WHAT TO DO » Return the entries below in their exact form, leaving the pictures out.

PROVIDED RECORDS »
::::::

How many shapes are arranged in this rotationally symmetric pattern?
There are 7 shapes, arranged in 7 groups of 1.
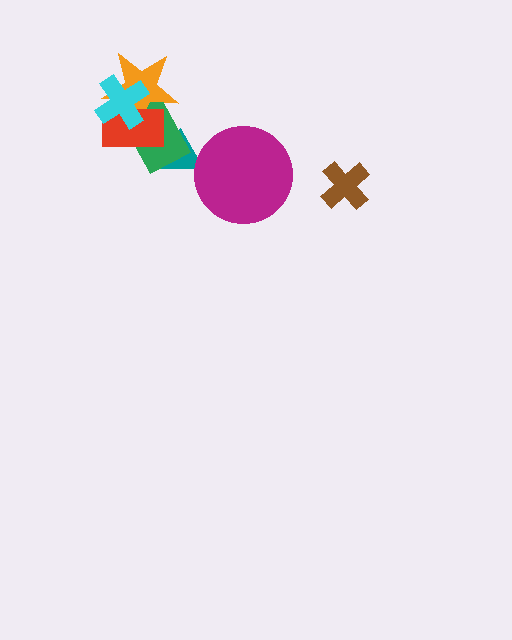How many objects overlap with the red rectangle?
3 objects overlap with the red rectangle.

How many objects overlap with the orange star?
3 objects overlap with the orange star.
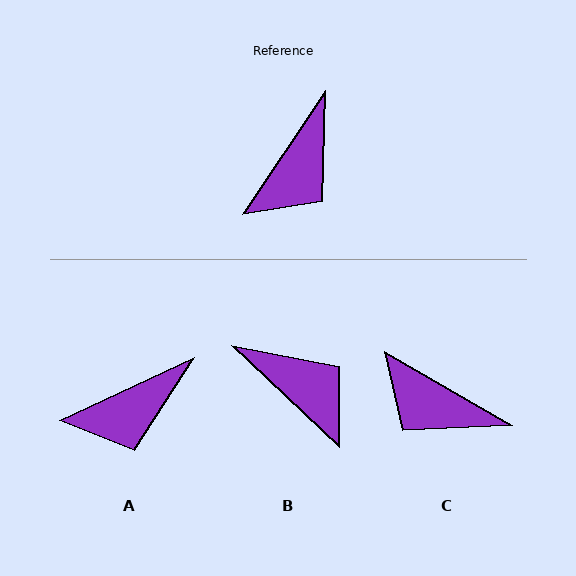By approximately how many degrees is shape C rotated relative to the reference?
Approximately 86 degrees clockwise.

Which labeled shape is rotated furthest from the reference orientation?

::::::

TASK RESPONSE »
How many shapes are arranged in this rotationally symmetric pattern?
There are 7 shapes, arranged in 7 groups of 1.
How many objects overlap with the red rectangle?
3 objects overlap with the red rectangle.

How many objects overlap with the orange star?
3 objects overlap with the orange star.
By approximately how many degrees is shape C rotated relative to the reference?
Approximately 86 degrees clockwise.

Which labeled shape is rotated furthest from the reference orientation?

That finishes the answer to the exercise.